# EXERCISE INPUTS
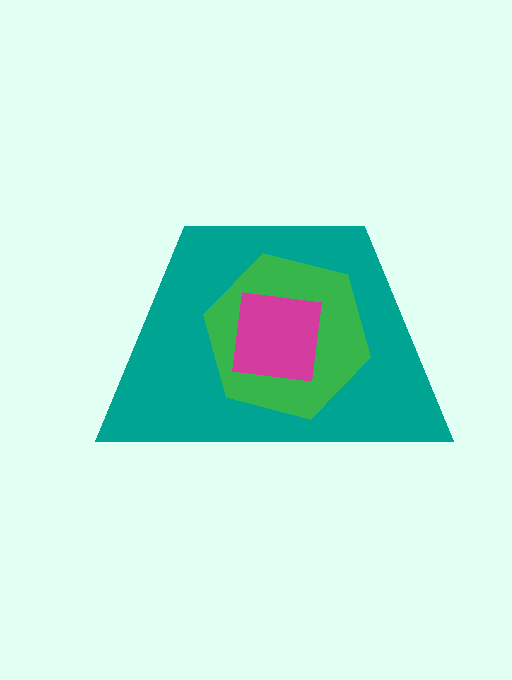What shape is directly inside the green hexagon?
The magenta square.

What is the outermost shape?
The teal trapezoid.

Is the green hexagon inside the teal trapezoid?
Yes.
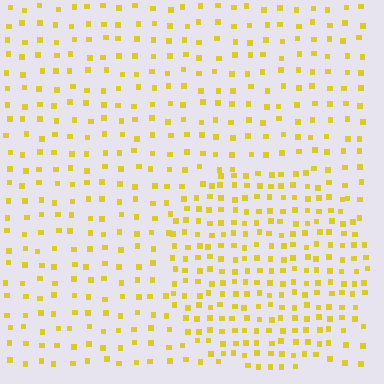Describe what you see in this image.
The image contains small yellow elements arranged at two different densities. A circle-shaped region is visible where the elements are more densely packed than the surrounding area.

# WHAT YOU HAVE TO DO
Starting at the line that contains "What is the outermost shape?", write out every line through the final line of the entries, word for word; skip any pictures.

# WORKED SOLUTION
What is the outermost shape?
The teal trapezoid.

Is the green hexagon inside the teal trapezoid?
Yes.
Describe what you see in this image.
The image contains small yellow elements arranged at two different densities. A circle-shaped region is visible where the elements are more densely packed than the surrounding area.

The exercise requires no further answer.